▶ [Your objective] Of the material below, the lines to be retyped are those from the line containing "What shapes are adjacent to row 3, column B?" through the line containing "[3 frames are shown]", inclusive; reproduce them exactly.
-- start Materials provided --
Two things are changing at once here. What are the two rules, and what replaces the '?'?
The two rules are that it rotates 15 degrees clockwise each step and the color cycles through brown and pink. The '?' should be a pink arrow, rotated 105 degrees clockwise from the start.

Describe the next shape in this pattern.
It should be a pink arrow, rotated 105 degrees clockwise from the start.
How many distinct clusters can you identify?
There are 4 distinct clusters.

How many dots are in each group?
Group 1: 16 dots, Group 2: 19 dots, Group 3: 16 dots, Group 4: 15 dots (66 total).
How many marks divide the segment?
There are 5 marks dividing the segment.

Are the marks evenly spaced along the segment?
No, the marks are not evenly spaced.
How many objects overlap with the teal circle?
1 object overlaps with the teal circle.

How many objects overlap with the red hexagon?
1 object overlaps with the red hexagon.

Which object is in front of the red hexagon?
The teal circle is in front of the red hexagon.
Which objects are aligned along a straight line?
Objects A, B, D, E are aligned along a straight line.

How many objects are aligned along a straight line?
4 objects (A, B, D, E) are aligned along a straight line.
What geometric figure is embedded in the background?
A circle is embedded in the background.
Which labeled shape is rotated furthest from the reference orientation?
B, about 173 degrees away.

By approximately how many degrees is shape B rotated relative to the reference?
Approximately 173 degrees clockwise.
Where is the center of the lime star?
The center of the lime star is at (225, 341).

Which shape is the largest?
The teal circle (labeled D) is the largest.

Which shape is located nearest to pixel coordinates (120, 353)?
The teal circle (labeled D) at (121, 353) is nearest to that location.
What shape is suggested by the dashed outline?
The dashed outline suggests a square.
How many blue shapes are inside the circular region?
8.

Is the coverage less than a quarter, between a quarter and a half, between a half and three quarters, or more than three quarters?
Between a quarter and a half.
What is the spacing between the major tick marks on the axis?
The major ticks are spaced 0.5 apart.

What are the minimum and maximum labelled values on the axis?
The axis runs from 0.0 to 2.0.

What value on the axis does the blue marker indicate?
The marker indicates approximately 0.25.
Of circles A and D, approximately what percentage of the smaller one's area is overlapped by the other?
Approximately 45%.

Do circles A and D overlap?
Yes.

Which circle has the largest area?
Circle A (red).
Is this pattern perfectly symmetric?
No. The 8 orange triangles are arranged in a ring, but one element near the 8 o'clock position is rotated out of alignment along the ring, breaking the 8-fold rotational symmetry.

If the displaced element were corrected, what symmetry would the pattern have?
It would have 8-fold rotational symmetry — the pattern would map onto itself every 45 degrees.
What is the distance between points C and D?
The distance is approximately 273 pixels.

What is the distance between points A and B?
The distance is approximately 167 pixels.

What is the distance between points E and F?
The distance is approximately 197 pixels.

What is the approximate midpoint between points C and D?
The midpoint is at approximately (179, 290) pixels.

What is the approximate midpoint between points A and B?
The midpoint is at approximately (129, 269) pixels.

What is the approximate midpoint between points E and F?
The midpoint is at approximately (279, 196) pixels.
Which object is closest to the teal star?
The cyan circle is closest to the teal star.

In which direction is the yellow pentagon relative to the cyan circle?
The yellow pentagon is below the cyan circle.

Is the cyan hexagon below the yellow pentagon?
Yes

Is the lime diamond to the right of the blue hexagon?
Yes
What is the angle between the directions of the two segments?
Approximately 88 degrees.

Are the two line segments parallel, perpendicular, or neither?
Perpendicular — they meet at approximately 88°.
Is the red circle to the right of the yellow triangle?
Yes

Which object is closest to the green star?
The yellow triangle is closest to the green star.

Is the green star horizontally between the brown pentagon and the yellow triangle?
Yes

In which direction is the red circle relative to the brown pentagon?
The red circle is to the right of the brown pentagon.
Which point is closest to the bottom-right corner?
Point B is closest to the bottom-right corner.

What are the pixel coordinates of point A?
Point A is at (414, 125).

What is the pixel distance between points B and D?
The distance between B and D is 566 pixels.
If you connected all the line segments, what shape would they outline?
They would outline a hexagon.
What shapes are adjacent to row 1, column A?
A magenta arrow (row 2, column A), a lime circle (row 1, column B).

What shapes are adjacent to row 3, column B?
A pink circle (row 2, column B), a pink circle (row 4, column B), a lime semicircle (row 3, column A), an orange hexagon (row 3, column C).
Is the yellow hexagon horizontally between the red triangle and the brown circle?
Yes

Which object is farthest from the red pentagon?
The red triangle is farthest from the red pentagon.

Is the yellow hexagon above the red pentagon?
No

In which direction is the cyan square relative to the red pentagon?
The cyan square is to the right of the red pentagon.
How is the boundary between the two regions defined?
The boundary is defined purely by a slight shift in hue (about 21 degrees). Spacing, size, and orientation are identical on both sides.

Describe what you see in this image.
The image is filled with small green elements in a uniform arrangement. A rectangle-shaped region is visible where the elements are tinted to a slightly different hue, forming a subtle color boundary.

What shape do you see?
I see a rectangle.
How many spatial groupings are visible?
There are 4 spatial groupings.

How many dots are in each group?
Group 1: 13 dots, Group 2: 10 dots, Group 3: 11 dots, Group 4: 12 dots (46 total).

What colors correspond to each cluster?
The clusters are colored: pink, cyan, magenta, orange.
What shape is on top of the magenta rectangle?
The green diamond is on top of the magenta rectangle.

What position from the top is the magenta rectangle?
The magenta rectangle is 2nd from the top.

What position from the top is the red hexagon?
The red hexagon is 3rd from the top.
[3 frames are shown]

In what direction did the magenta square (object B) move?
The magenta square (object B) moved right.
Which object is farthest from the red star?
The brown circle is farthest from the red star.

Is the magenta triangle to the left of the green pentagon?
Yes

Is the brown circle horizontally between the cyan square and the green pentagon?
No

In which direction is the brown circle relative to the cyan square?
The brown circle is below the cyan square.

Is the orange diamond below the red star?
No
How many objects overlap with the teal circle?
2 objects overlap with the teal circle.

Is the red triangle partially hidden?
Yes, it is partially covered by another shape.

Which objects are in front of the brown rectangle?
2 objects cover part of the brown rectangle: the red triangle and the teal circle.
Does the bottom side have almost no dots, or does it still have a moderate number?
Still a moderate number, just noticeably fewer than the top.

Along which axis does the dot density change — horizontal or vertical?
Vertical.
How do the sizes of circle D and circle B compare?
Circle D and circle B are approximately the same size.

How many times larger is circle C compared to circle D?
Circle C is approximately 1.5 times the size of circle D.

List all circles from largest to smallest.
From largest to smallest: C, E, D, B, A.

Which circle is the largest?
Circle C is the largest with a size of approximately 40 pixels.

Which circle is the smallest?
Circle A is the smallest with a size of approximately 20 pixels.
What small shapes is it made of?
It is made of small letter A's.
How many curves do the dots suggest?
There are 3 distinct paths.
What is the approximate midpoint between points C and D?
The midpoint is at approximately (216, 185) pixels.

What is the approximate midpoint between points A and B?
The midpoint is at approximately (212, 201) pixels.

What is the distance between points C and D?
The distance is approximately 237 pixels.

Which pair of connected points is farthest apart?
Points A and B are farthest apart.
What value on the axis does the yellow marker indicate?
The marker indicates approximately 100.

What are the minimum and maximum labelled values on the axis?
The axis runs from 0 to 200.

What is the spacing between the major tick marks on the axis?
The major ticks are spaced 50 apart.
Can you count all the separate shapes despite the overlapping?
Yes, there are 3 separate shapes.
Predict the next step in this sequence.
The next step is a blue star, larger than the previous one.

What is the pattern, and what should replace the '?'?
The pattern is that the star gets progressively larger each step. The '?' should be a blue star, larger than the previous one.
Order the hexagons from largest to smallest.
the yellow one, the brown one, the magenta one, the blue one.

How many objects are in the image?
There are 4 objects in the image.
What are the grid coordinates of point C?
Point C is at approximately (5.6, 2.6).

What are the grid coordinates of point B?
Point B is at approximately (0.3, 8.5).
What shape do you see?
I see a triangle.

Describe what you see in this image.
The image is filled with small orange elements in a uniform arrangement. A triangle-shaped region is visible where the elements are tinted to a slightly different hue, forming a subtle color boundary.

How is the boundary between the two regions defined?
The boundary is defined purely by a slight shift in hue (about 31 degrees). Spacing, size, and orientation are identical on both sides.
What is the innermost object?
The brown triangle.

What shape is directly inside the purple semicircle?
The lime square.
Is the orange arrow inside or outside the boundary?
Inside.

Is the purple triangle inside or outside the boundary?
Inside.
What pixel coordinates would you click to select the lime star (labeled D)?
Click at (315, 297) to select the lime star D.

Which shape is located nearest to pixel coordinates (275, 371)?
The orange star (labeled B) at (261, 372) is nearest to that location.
-- end Materials provided --
▶ [Exercise response]
What shapes are adjacent to row 3, column B?
A pink circle (row 2, column B), a pink circle (row 4, column B), a lime semicircle (row 3, column A), an orange hexagon (row 3, column C).
Is the yellow hexagon horizontally between the red triangle and the brown circle?
Yes

Which object is farthest from the red pentagon?
The red triangle is farthest from the red pentagon.

Is the yellow hexagon above the red pentagon?
No

In which direction is the cyan square relative to the red pentagon?
The cyan square is to the right of the red pentagon.
How is the boundary between the two regions defined?
The boundary is defined purely by a slight shift in hue (about 21 degrees). Spacing, size, and orientation are identical on both sides.

Describe what you see in this image.
The image is filled with small green elements in a uniform arrangement. A rectangle-shaped region is visible where the elements are tinted to a slightly different hue, forming a subtle color boundary.

What shape do you see?
I see a rectangle.
How many spatial groupings are visible?
There are 4 spatial groupings.

How many dots are in each group?
Group 1: 13 dots, Group 2: 10 dots, Group 3: 11 dots, Group 4: 12 dots (46 total).

What colors correspond to each cluster?
The clusters are colored: pink, cyan, magenta, orange.
What shape is on top of the magenta rectangle?
The green diamond is on top of the magenta rectangle.

What position from the top is the magenta rectangle?
The magenta rectangle is 2nd from the top.

What position from the top is the red hexagon?
The red hexagon is 3rd from the top.
[3 frames are shown]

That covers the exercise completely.